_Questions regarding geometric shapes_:
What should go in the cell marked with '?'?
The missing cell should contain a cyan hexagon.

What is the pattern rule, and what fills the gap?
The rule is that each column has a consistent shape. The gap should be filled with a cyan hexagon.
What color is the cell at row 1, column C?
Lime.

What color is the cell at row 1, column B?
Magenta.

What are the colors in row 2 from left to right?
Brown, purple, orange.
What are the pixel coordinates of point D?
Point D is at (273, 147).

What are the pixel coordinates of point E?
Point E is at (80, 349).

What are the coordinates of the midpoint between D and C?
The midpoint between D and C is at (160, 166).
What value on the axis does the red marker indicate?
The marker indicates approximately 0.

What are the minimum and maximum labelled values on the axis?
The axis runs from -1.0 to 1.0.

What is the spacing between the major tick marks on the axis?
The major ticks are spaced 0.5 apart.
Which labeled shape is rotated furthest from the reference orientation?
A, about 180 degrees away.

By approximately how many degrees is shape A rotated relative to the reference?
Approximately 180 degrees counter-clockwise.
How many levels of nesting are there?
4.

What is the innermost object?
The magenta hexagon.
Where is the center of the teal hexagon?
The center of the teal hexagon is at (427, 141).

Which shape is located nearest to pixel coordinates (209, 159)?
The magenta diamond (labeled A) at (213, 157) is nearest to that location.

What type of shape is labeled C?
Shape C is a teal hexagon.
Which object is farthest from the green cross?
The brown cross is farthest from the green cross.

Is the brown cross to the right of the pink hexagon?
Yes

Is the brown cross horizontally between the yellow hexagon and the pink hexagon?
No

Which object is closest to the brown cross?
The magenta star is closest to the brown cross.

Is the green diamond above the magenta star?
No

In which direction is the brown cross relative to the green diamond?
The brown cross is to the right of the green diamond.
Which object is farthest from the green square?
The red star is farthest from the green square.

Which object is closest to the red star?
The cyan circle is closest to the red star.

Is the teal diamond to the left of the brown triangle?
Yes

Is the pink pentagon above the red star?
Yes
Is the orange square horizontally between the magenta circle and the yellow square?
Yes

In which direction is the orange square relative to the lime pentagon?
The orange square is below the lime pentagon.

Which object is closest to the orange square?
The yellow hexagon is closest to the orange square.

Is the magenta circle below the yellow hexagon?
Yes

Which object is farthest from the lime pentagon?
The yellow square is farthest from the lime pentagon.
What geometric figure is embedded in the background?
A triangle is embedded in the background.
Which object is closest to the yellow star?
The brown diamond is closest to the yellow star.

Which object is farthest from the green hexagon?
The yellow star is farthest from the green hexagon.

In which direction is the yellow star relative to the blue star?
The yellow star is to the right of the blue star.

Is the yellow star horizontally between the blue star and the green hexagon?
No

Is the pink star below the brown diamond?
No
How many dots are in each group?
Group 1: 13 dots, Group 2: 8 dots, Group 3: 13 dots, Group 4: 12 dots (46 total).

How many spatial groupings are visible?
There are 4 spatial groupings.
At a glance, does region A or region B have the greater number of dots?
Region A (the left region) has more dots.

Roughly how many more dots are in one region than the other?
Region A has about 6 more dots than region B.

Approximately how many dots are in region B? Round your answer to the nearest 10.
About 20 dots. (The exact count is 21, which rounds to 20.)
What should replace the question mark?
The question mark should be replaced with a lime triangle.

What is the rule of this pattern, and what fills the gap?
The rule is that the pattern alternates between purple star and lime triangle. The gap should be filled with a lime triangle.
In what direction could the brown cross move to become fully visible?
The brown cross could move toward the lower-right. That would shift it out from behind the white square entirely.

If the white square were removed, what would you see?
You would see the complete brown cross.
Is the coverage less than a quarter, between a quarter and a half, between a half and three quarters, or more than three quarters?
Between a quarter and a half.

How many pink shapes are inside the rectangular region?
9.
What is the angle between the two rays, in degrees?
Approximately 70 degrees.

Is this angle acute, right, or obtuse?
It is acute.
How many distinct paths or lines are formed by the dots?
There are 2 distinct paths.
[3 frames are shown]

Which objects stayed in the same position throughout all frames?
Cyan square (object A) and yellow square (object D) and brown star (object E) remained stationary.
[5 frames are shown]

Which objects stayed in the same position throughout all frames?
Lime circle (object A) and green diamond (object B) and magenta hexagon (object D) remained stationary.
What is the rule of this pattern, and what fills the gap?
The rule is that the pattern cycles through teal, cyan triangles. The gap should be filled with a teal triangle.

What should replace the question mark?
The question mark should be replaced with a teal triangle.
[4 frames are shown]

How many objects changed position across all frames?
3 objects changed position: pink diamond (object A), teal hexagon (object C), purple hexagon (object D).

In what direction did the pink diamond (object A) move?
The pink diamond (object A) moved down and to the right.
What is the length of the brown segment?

_PROBLEM STATEMENT_: Above are the records. Identify each line that contains the word "shown".

_WRITTEN ANSWER_:
[3 frames are shown]
[5 frames are shown]
[4 frames are shown]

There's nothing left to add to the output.